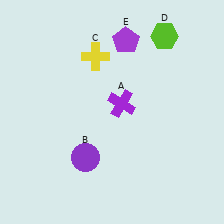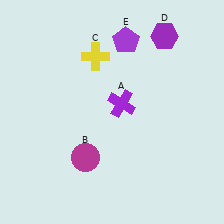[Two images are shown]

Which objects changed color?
B changed from purple to magenta. D changed from lime to purple.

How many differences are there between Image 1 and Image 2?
There are 2 differences between the two images.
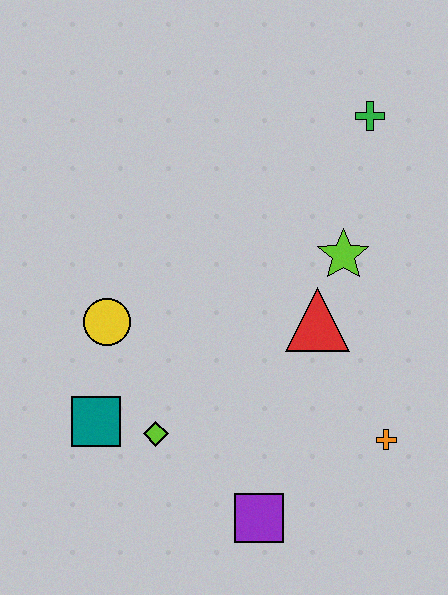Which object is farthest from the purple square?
The green cross is farthest from the purple square.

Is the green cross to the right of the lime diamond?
Yes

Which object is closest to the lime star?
The red triangle is closest to the lime star.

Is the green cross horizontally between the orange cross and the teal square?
Yes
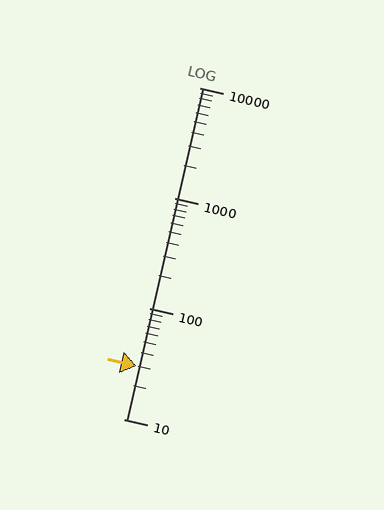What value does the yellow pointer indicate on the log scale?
The pointer indicates approximately 30.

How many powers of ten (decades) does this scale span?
The scale spans 3 decades, from 10 to 10000.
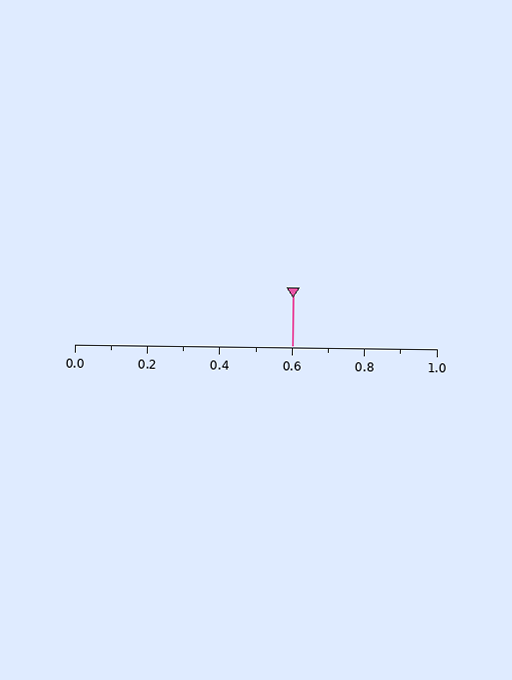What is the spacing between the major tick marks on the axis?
The major ticks are spaced 0.2 apart.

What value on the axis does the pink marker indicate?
The marker indicates approximately 0.6.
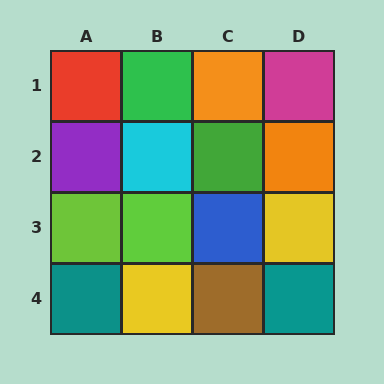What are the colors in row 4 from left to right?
Teal, yellow, brown, teal.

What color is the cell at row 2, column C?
Green.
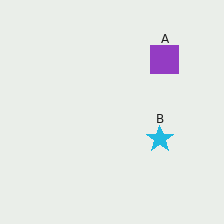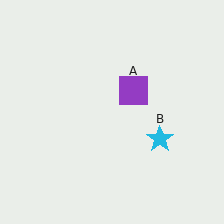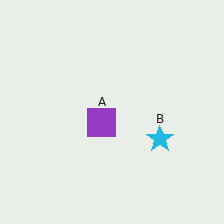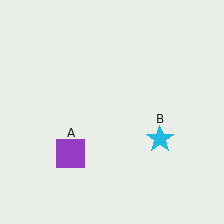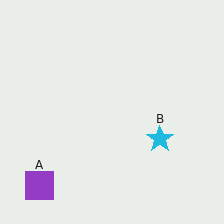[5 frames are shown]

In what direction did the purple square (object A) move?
The purple square (object A) moved down and to the left.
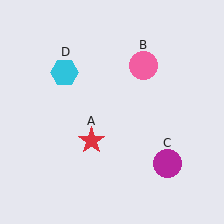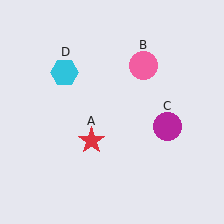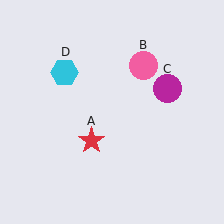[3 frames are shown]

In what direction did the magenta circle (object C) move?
The magenta circle (object C) moved up.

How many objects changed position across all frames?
1 object changed position: magenta circle (object C).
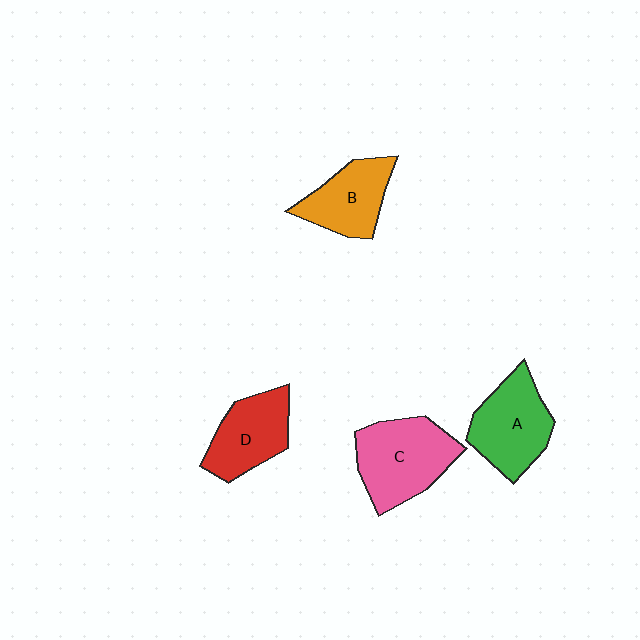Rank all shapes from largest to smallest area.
From largest to smallest: C (pink), A (green), D (red), B (orange).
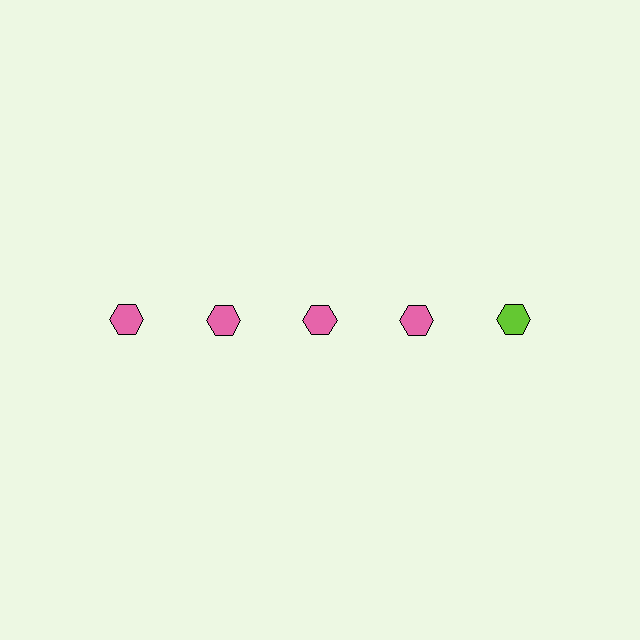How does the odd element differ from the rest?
It has a different color: lime instead of pink.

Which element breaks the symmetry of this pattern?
The lime hexagon in the top row, rightmost column breaks the symmetry. All other shapes are pink hexagons.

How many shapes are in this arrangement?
There are 5 shapes arranged in a grid pattern.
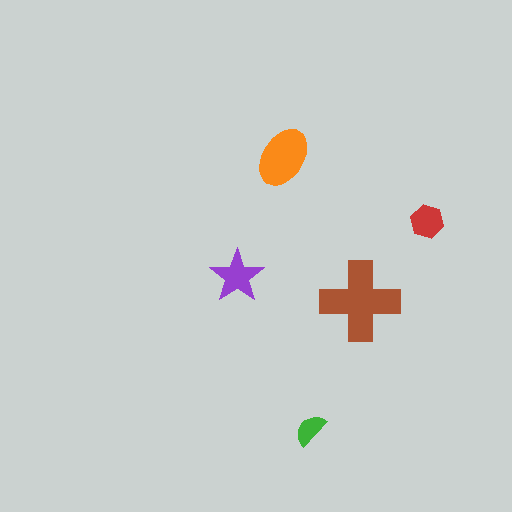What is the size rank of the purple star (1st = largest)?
3rd.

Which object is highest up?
The orange ellipse is topmost.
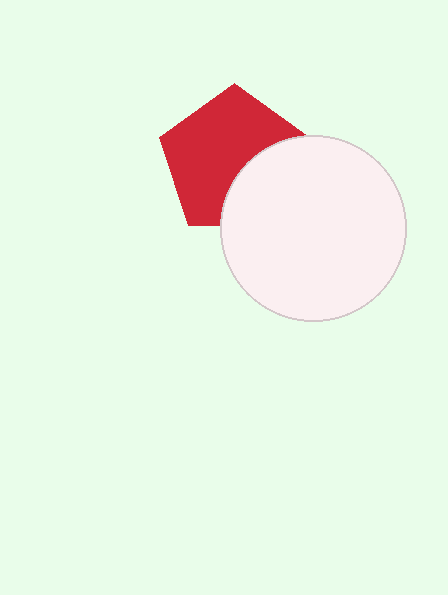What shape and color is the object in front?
The object in front is a white circle.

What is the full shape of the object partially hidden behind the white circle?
The partially hidden object is a red pentagon.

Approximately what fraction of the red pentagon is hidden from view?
Roughly 34% of the red pentagon is hidden behind the white circle.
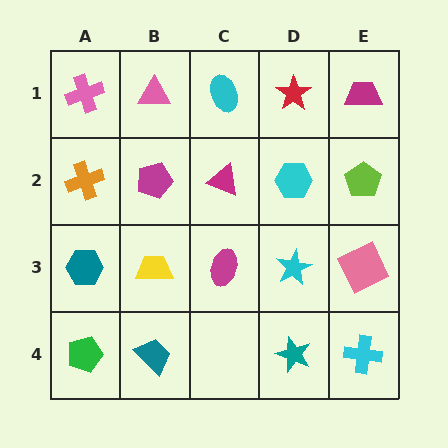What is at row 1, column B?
A pink triangle.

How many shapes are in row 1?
5 shapes.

Prompt:
Quote all of the entries word for word, omitting any pictures.

Output of the task:
[Two images are shown]

Which objects changed color?
B changed from purple to magenta. D changed from lime to purple.

How many differences are there between Image 1 and Image 2?
There are 2 differences between the two images.
Which object is farthest from the purple square?
The green cross is farthest from the purple square.

Is the green cross to the right of the lime diamond?
Yes

Which object is closest to the lime star?
The red triangle is closest to the lime star.

Is the green cross horizontally between the orange cross and the teal square?
Yes
What value does the yellow pointer indicate on the log scale?
The pointer indicates approximately 30.

How many powers of ten (decades) does this scale span?
The scale spans 3 decades, from 10 to 10000.
What is the spacing between the major tick marks on the axis?
The major ticks are spaced 0.2 apart.

What value on the axis does the pink marker indicate?
The marker indicates approximately 0.6.
What are the colors in row 4 from left to right?
Teal, yellow, brown, teal.

What color is the cell at row 2, column C?
Green.
[5 frames are shown]

In what direction did the purple square (object A) move?
The purple square (object A) moved down and to the left.
[3 frames are shown]

In what direction did the magenta circle (object C) move?
The magenta circle (object C) moved up.

How many objects changed position across all frames?
1 object changed position: magenta circle (object C).
Rank all shapes from largest to smallest area.
From largest to smallest: C (pink), A (green), D (red), B (orange).
How does the odd element differ from the rest?
It has a different color: lime instead of pink.

Which element breaks the symmetry of this pattern?
The lime hexagon in the top row, rightmost column breaks the symmetry. All other shapes are pink hexagons.

How many shapes are in this arrangement?
There are 5 shapes arranged in a grid pattern.
What is the size rank of the purple star (1st = largest)?
3rd.

Which object is highest up?
The orange ellipse is topmost.
What shape and color is the object in front?
The object in front is a white circle.

What is the full shape of the object partially hidden behind the white circle?
The partially hidden object is a red pentagon.

Approximately what fraction of the red pentagon is hidden from view?
Roughly 34% of the red pentagon is hidden behind the white circle.
What is at row 1, column B?
A pink triangle.

How many shapes are in row 1?
5 shapes.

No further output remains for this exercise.